### Input data
'''

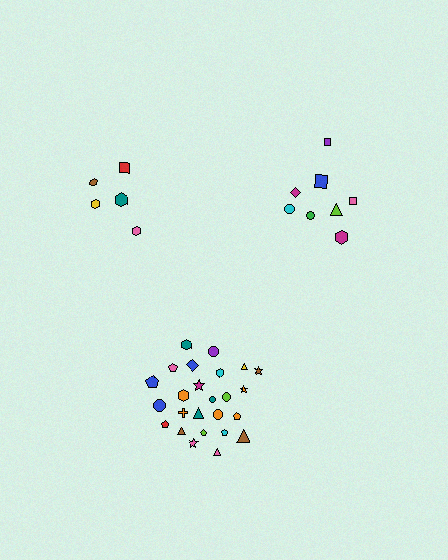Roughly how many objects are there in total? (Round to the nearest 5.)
Roughly 40 objects in total.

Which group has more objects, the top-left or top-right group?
The top-right group.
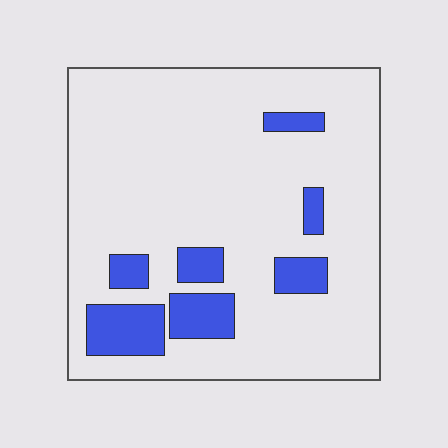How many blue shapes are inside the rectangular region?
7.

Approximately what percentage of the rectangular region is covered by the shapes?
Approximately 15%.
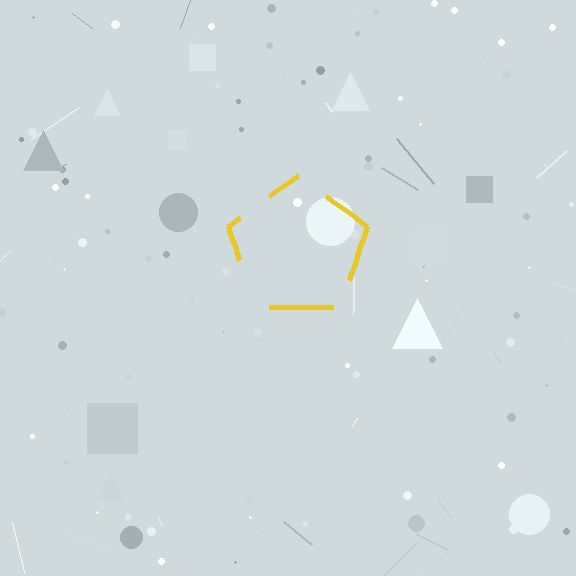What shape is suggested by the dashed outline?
The dashed outline suggests a pentagon.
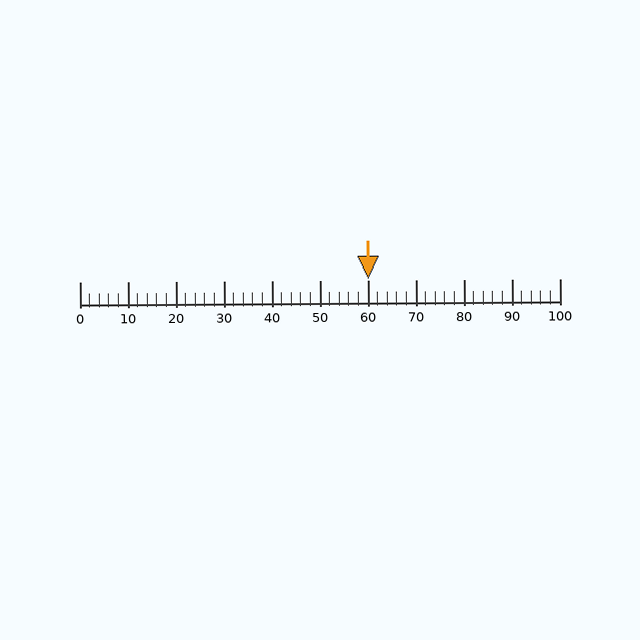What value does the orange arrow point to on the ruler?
The orange arrow points to approximately 60.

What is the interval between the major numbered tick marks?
The major tick marks are spaced 10 units apart.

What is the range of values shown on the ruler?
The ruler shows values from 0 to 100.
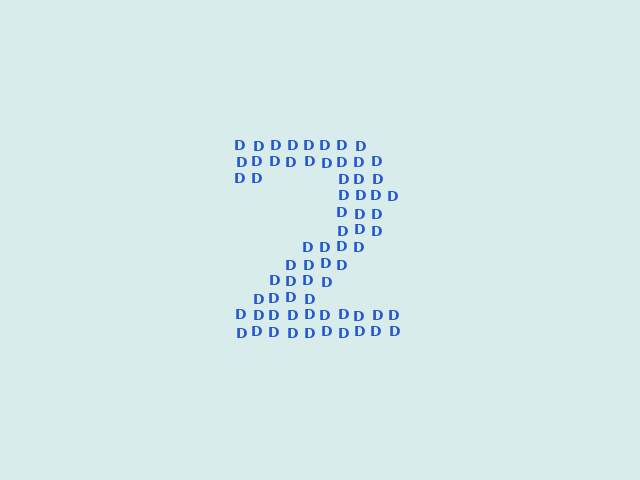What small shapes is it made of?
It is made of small letter D's.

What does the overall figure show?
The overall figure shows the digit 2.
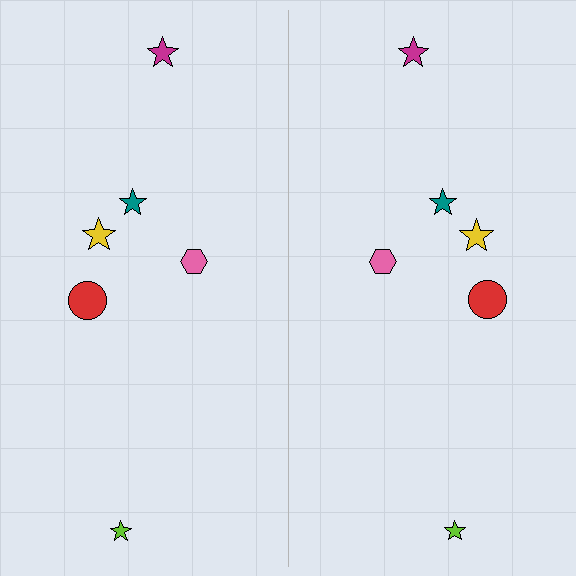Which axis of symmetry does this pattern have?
The pattern has a vertical axis of symmetry running through the center of the image.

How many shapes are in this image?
There are 12 shapes in this image.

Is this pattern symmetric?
Yes, this pattern has bilateral (reflection) symmetry.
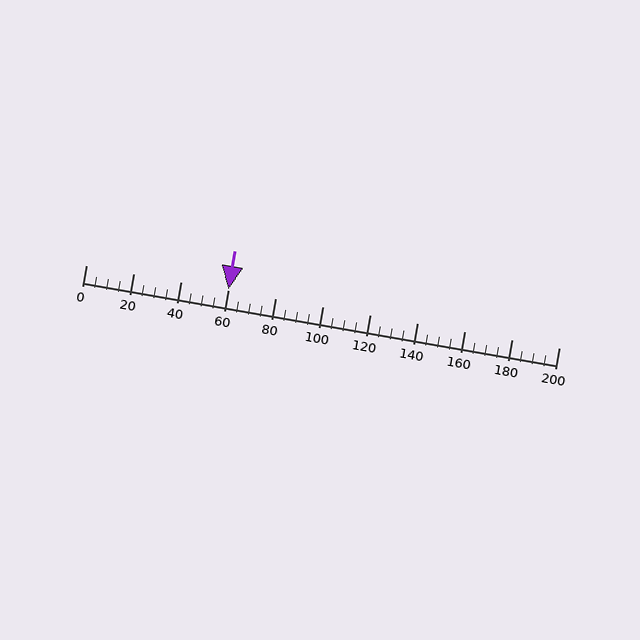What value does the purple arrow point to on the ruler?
The purple arrow points to approximately 60.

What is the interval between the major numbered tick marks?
The major tick marks are spaced 20 units apart.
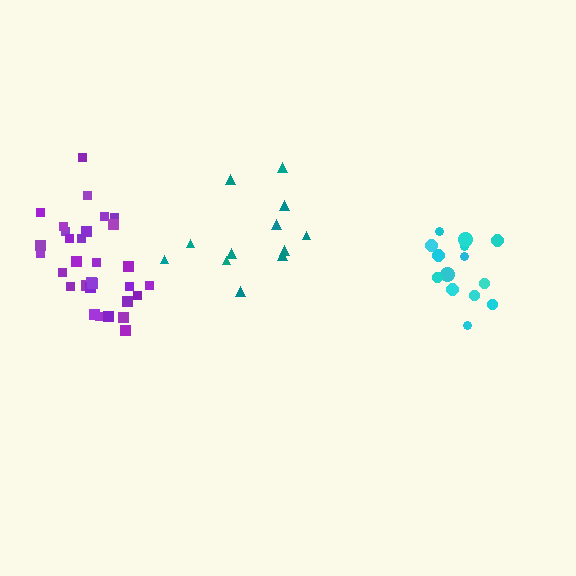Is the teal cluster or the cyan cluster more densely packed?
Cyan.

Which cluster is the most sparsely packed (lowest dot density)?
Teal.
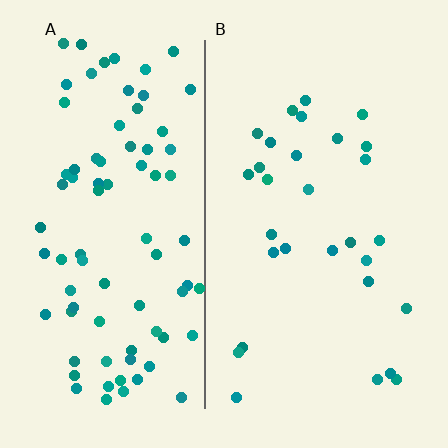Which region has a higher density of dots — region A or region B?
A (the left).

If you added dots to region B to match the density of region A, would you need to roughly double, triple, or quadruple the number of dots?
Approximately triple.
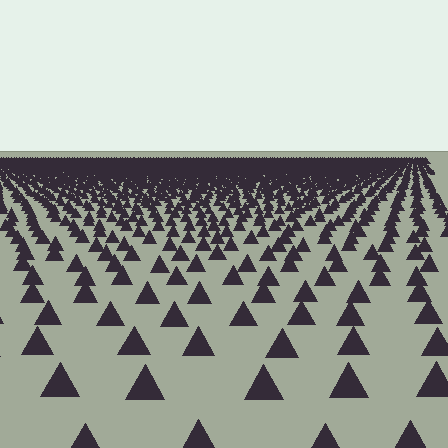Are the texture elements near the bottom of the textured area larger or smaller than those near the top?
Larger. Near the bottom, elements are closer to the viewer and appear at a bigger on-screen size.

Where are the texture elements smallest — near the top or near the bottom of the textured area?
Near the top.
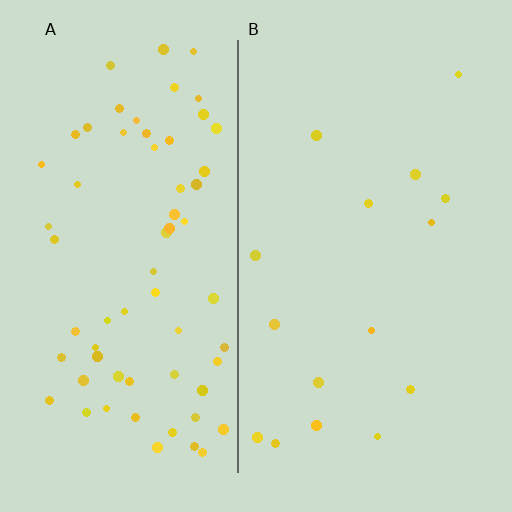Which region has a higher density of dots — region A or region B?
A (the left).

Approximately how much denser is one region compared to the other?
Approximately 4.3× — region A over region B.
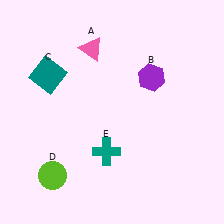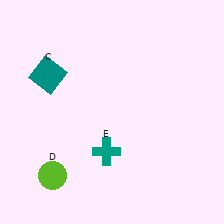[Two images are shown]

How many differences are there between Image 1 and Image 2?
There are 2 differences between the two images.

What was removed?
The purple hexagon (B), the pink triangle (A) were removed in Image 2.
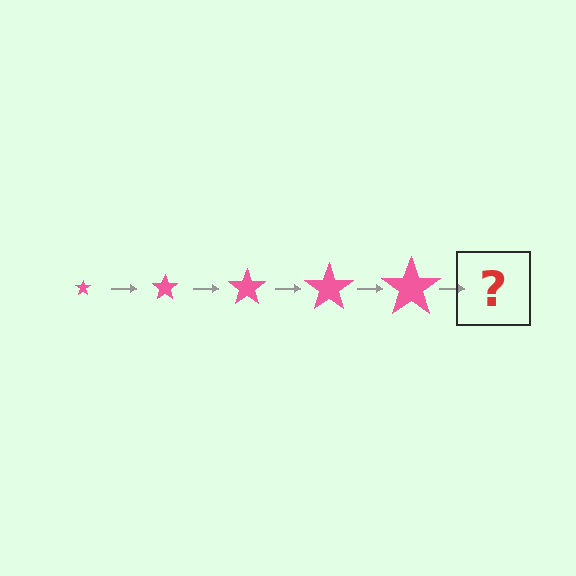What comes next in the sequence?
The next element should be a pink star, larger than the previous one.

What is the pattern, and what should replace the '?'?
The pattern is that the star gets progressively larger each step. The '?' should be a pink star, larger than the previous one.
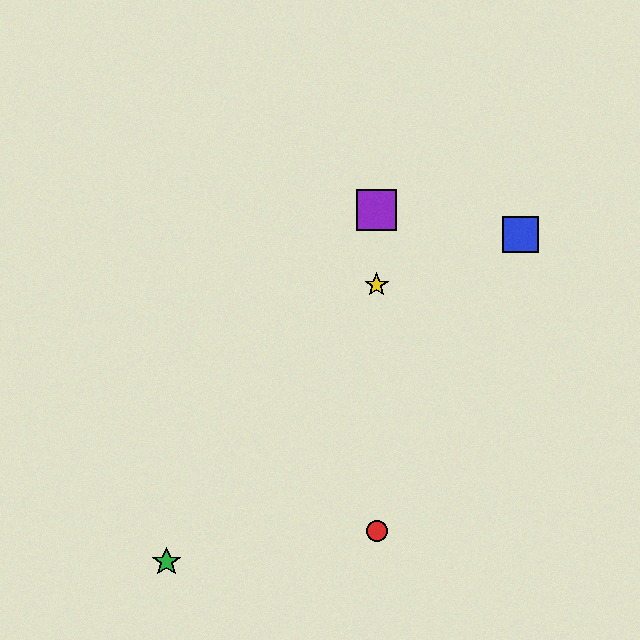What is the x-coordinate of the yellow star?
The yellow star is at x≈377.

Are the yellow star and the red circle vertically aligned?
Yes, both are at x≈377.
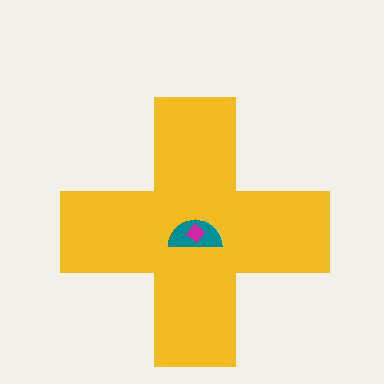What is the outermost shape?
The yellow cross.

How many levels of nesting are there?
3.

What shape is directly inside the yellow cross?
The teal semicircle.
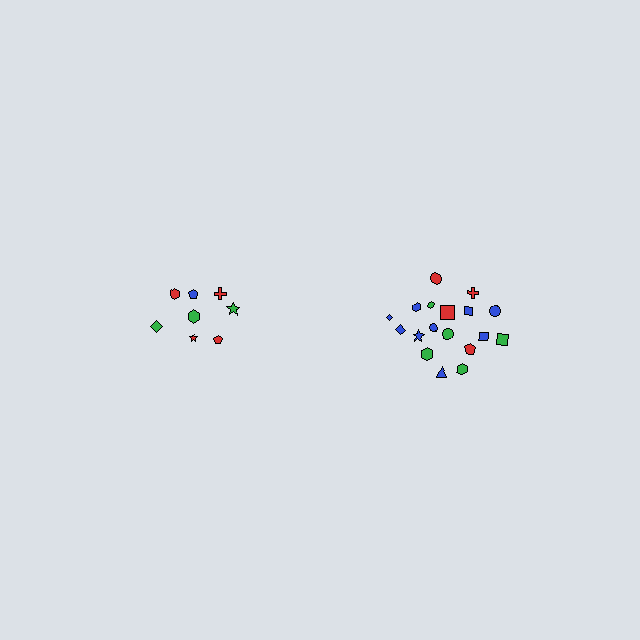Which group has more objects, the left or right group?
The right group.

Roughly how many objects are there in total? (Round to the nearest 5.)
Roughly 25 objects in total.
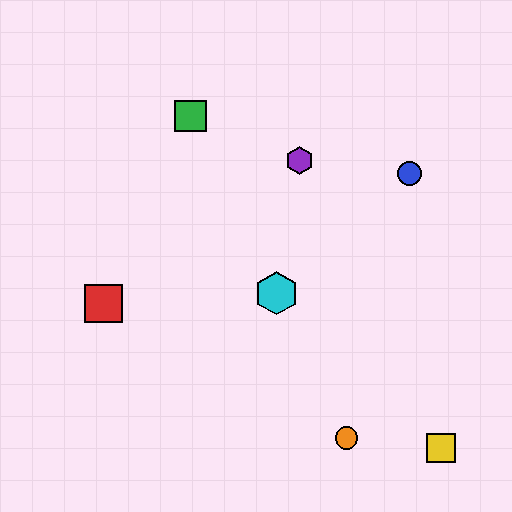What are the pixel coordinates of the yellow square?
The yellow square is at (441, 448).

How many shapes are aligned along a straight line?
3 shapes (the green square, the orange circle, the cyan hexagon) are aligned along a straight line.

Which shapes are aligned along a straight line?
The green square, the orange circle, the cyan hexagon are aligned along a straight line.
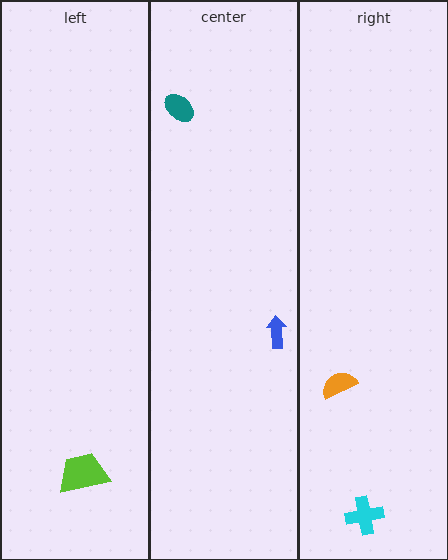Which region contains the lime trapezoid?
The left region.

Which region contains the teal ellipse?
The center region.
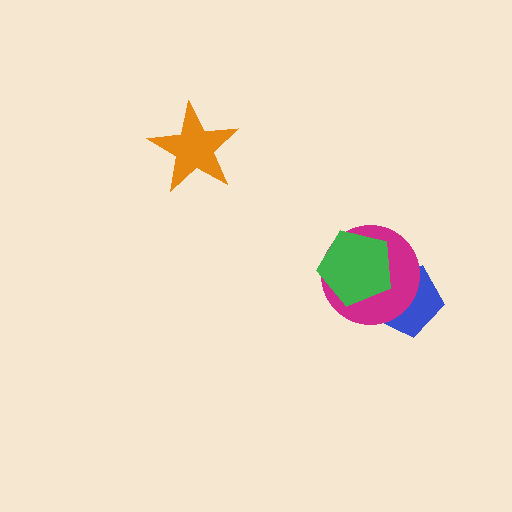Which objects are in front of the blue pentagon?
2 objects cover part of the blue pentagon: the magenta circle and the green pentagon.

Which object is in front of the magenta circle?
The green pentagon is in front of the magenta circle.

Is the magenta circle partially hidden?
Yes, it is partially covered by another shape.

'''

Repeat each record exactly as shown above, dropping all images.

Roughly how many objects are there in total? (Round to the nearest 5.)
Roughly 40 objects in total.

Which group has more objects, the top-left or top-right group?
The top-right group.
How many blue shapes are inside the rectangular region?
7.

Approximately what percentage of the rectangular region is covered by the shapes?
Approximately 15%.
What shape is suggested by the dashed outline?
The dashed outline suggests a pentagon.
What value does the orange arrow point to on the ruler?
The orange arrow points to approximately 60.

What is the interval between the major numbered tick marks?
The major tick marks are spaced 10 units apart.

What is the range of values shown on the ruler?
The ruler shows values from 0 to 100.
What small shapes is it made of?
It is made of small letter D's.

What does the overall figure show?
The overall figure shows the digit 2.
Which axis of symmetry does this pattern have?
The pattern has a vertical axis of symmetry running through the center of the image.

How many shapes are in this image?
There are 12 shapes in this image.

Is this pattern symmetric?
Yes, this pattern has bilateral (reflection) symmetry.
What value does the purple arrow point to on the ruler?
The purple arrow points to approximately 60.

What is the interval between the major numbered tick marks?
The major tick marks are spaced 20 units apart.
Is the teal cluster or the cyan cluster more densely packed?
Cyan.

Which cluster is the most sparsely packed (lowest dot density)?
Teal.
Which region has a higher density of dots — region A or region B?
A (the left).

If you added dots to region B to match the density of region A, would you need to roughly double, triple, or quadruple the number of dots?
Approximately triple.
Are the texture elements near the bottom of the textured area larger or smaller than those near the top?
Larger. Near the bottom, elements are closer to the viewer and appear at a bigger on-screen size.

Where are the texture elements smallest — near the top or near the bottom of the textured area?
Near the top.
Which region has a higher density of dots — region A or region B?
A (the left).

Approximately how much denser is one region compared to the other?
Approximately 4.3× — region A over region B.
[Two images are shown]

How many differences are there between Image 1 and Image 2?
There are 2 differences between the two images.

What was removed?
The purple hexagon (B), the pink triangle (A) were removed in Image 2.
What comes next in the sequence?
The next element should be a pink star, larger than the previous one.

What is the pattern, and what should replace the '?'?
The pattern is that the star gets progressively larger each step. The '?' should be a pink star, larger than the previous one.
What is the x-coordinate of the yellow star?
The yellow star is at x≈377.

Are the yellow star and the red circle vertically aligned?
Yes, both are at x≈377.
What is the outermost shape?
The yellow cross.

How many levels of nesting are there?
3.

What shape is directly inside the yellow cross?
The teal semicircle.
Which group has more objects, the left or right group?
The right group.

Roughly how many objects are there in total? (Round to the nearest 5.)
Roughly 25 objects in total.
What are the pixel coordinates of the yellow square?
The yellow square is at (441, 448).

How many shapes are aligned along a straight line?
3 shapes (the green square, the orange circle, the cyan hexagon) are aligned along a straight line.

Which shapes are aligned along a straight line?
The green square, the orange circle, the cyan hexagon are aligned along a straight line.
Which region contains the lime trapezoid?
The left region.

Which region contains the teal ellipse?
The center region.
Which objects are in front of the blue pentagon?
2 objects cover part of the blue pentagon: the magenta circle and the green pentagon.

Which object is in front of the magenta circle?
The green pentagon is in front of the magenta circle.

Is the magenta circle partially hidden?
Yes, it is partially covered by another shape.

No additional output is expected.